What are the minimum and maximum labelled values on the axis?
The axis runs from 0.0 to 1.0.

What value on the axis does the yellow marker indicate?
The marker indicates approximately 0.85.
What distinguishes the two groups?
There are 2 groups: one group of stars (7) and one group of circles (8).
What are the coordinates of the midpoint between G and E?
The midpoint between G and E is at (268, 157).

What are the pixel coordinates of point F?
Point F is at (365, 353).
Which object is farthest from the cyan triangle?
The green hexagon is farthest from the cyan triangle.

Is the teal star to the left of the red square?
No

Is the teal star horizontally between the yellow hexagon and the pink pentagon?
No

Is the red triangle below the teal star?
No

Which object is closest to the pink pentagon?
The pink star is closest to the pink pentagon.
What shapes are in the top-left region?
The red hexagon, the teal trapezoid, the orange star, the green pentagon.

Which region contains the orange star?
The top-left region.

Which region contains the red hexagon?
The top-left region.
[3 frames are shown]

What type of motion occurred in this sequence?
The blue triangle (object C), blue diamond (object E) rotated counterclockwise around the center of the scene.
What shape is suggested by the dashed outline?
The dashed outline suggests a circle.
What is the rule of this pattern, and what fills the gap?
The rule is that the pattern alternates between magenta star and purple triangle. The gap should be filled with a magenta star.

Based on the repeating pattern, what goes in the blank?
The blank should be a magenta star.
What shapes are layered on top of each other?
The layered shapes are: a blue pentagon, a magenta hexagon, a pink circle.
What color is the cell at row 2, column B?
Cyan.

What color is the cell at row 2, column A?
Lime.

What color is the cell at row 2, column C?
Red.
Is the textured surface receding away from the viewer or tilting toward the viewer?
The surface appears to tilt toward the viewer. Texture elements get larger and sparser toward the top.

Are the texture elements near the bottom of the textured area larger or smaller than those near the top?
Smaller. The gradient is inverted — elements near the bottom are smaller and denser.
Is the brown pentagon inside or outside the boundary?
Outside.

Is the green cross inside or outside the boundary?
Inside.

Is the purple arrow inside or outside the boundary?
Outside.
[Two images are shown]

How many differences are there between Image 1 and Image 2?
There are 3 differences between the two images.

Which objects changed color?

· · ·

AIM OF THE EXERCISE
Find the word "shown" in the entries, and copy every line it shows up in.

FULL SOLUTION
[3 frames are shown]
[Two images are shown]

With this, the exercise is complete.